» **What is asked**
Give back the exact lines spanning from the line with "What value does the needle" to the line with "What is the", with both of those lines included and no others.

>> begin The records

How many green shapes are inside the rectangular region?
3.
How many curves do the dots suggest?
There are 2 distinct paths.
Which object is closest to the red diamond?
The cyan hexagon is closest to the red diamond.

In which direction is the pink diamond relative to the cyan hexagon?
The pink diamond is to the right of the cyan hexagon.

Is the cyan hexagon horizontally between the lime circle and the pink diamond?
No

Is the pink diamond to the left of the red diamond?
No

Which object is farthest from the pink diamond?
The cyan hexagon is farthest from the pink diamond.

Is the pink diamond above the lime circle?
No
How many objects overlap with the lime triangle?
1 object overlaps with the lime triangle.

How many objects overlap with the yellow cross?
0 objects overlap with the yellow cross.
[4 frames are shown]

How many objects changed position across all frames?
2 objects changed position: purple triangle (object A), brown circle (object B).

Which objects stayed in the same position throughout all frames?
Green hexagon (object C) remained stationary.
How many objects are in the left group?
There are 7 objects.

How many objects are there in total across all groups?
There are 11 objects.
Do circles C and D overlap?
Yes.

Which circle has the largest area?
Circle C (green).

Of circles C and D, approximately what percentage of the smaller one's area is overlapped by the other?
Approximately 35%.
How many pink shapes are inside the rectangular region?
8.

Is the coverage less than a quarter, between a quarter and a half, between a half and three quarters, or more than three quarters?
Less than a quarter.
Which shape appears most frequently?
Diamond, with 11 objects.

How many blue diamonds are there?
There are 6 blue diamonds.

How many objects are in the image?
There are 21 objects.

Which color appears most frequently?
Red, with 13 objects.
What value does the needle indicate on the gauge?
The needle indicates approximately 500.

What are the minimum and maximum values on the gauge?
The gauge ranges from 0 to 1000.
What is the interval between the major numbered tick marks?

>> end The records
>> begin The records

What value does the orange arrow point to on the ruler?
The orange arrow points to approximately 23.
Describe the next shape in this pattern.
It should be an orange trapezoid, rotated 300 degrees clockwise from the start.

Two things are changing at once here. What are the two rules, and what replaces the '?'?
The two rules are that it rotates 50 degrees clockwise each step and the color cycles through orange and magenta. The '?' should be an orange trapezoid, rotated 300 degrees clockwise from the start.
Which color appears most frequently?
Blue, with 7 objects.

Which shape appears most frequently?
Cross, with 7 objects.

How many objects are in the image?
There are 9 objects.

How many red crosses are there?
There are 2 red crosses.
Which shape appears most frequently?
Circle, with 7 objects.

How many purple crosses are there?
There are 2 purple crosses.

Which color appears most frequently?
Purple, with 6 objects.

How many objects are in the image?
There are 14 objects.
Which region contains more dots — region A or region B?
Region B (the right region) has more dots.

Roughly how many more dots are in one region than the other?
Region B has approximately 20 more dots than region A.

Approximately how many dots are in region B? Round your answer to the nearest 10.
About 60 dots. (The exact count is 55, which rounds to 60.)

>> end The records
>> begin The records

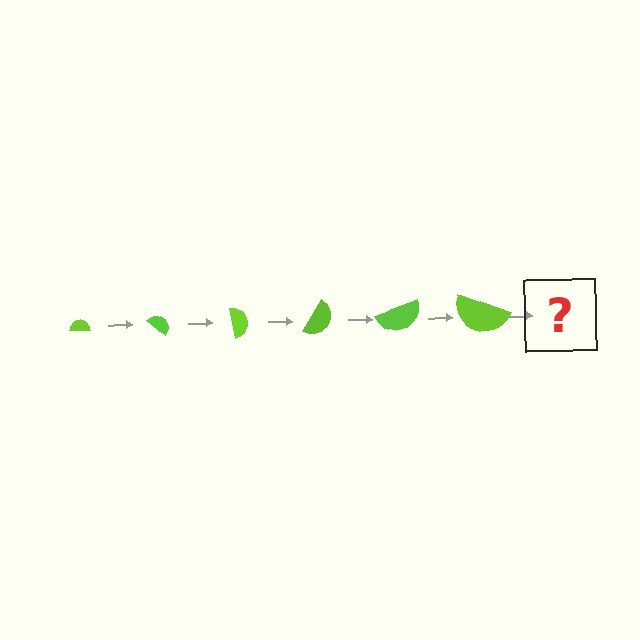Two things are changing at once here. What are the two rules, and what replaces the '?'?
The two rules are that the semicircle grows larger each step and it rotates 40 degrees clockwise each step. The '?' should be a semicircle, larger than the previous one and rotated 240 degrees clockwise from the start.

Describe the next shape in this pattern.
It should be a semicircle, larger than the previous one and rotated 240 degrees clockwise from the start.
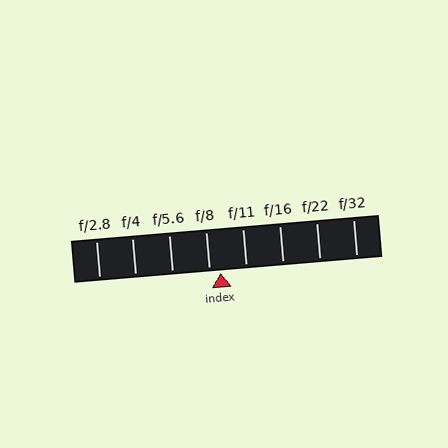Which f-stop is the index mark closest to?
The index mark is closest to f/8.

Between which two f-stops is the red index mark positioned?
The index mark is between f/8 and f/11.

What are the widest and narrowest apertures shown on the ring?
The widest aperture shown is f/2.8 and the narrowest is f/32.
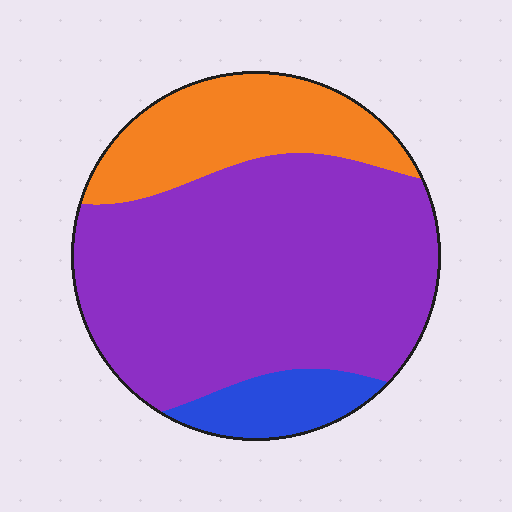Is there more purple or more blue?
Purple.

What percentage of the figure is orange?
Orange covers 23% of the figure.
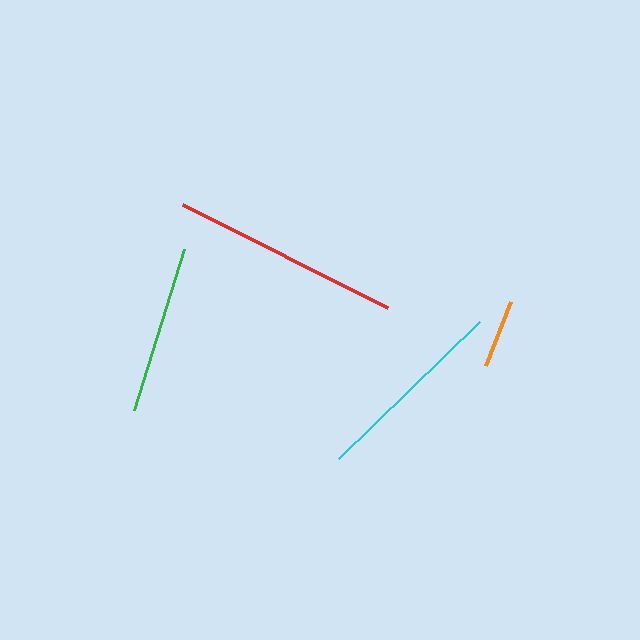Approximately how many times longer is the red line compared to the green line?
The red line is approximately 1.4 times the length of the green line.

>> end The records

» **Result**
What value does the needle indicate on the gauge?
The needle indicates approximately 500.

What are the minimum and maximum values on the gauge?
The gauge ranges from 0 to 1000.
What is the interval between the major numbered tick marks?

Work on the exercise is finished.